:: Objective ::
Copy the listing verbatim, excluding any images found in it.

########################################

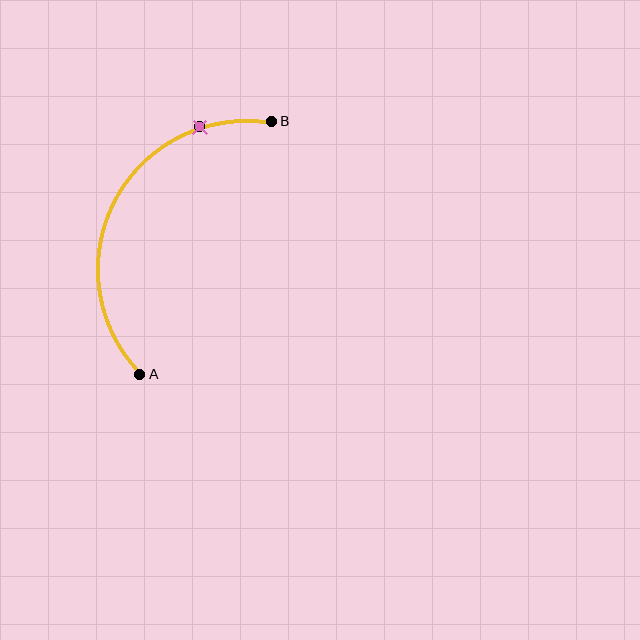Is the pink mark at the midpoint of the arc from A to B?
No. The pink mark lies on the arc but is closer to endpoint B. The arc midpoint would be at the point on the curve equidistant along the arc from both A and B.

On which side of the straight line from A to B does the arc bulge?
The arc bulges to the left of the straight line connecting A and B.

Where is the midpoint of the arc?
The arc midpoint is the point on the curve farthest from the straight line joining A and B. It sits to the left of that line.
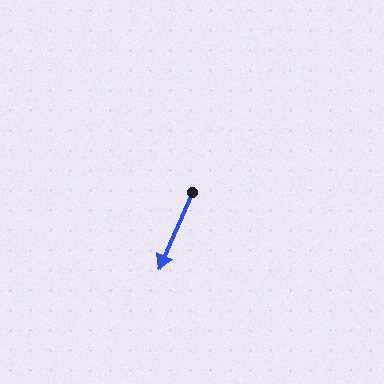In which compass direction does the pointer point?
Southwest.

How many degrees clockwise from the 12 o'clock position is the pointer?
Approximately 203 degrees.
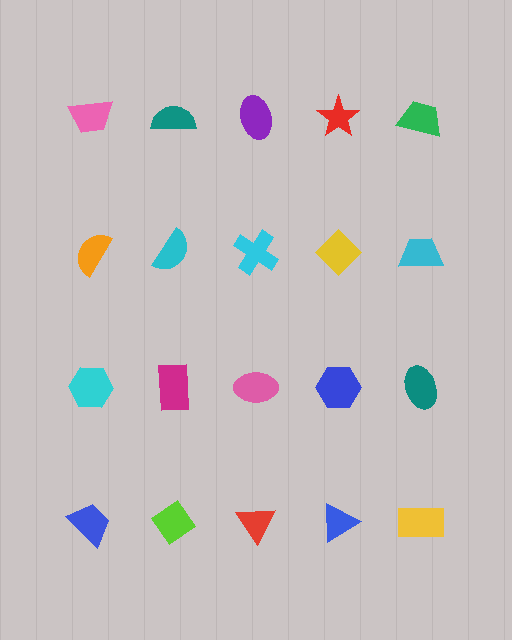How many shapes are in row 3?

########################################

:: Answer to the exercise ::
Is the pink mark at the midpoint of the arc from A to B?
No. The pink mark lies on the arc but is closer to endpoint B. The arc midpoint would be at the point on the curve equidistant along the arc from both A and B.

On which side of the straight line from A to B does the arc bulge?
The arc bulges to the left of the straight line connecting A and B.

Where is the midpoint of the arc?
The arc midpoint is the point on the curve farthest from the straight line joining A and B. It sits to the left of that line.
In which compass direction does the pointer point?
Southwest.

How many degrees clockwise from the 12 o'clock position is the pointer?
Approximately 203 degrees.
How many shapes are in row 3?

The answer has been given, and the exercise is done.